- DATA EXCERPTS:
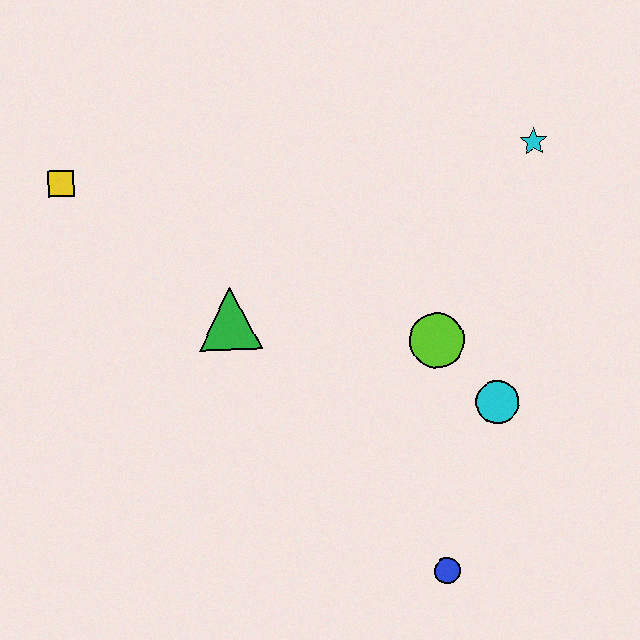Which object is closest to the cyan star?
The lime circle is closest to the cyan star.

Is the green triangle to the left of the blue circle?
Yes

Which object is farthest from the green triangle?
The cyan star is farthest from the green triangle.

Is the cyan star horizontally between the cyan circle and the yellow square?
No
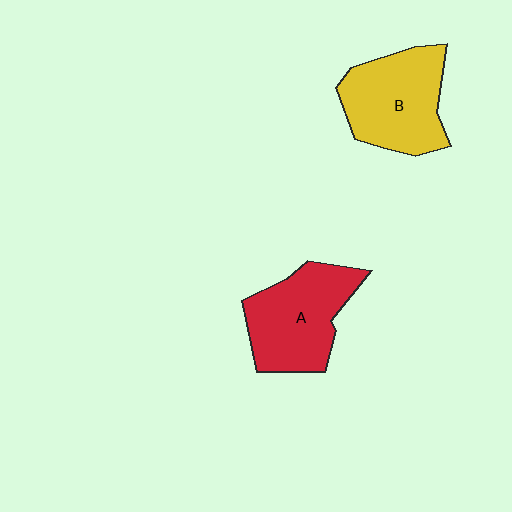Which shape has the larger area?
Shape B (yellow).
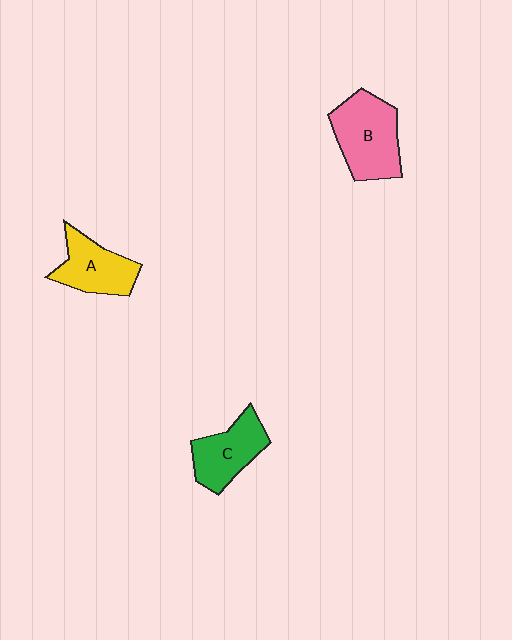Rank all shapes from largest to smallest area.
From largest to smallest: B (pink), C (green), A (yellow).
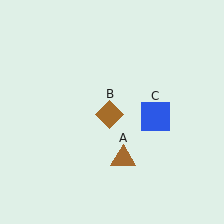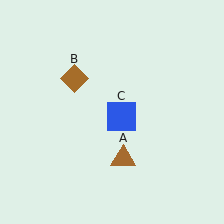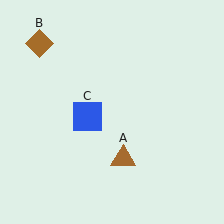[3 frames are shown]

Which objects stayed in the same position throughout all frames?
Brown triangle (object A) remained stationary.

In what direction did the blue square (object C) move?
The blue square (object C) moved left.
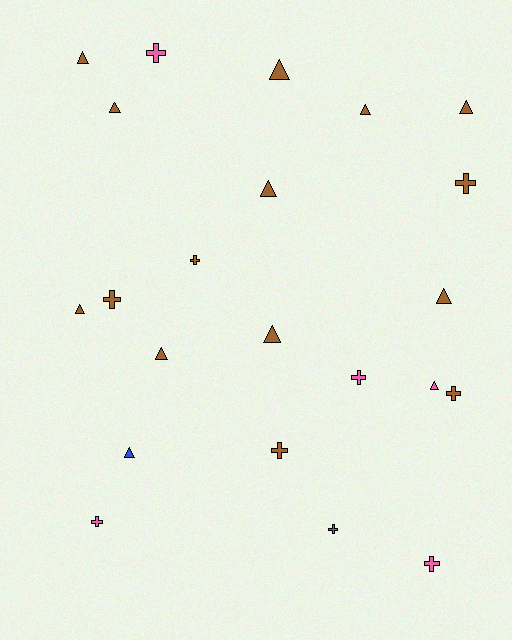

- REQUIREMENTS: In the records above, locate the line containing "Rank all shapes", then copy exactly that line and every line after it through the end, omitting pictures.

- OUTPUT:
Rank all shapes from largest to smallest area.
From largest to smallest: B (pink), C (green), A (yellow).
[3 frames are shown]

Which objects stayed in the same position throughout all frames?
Brown triangle (object A) remained stationary.

In what direction did the blue square (object C) move?
The blue square (object C) moved left.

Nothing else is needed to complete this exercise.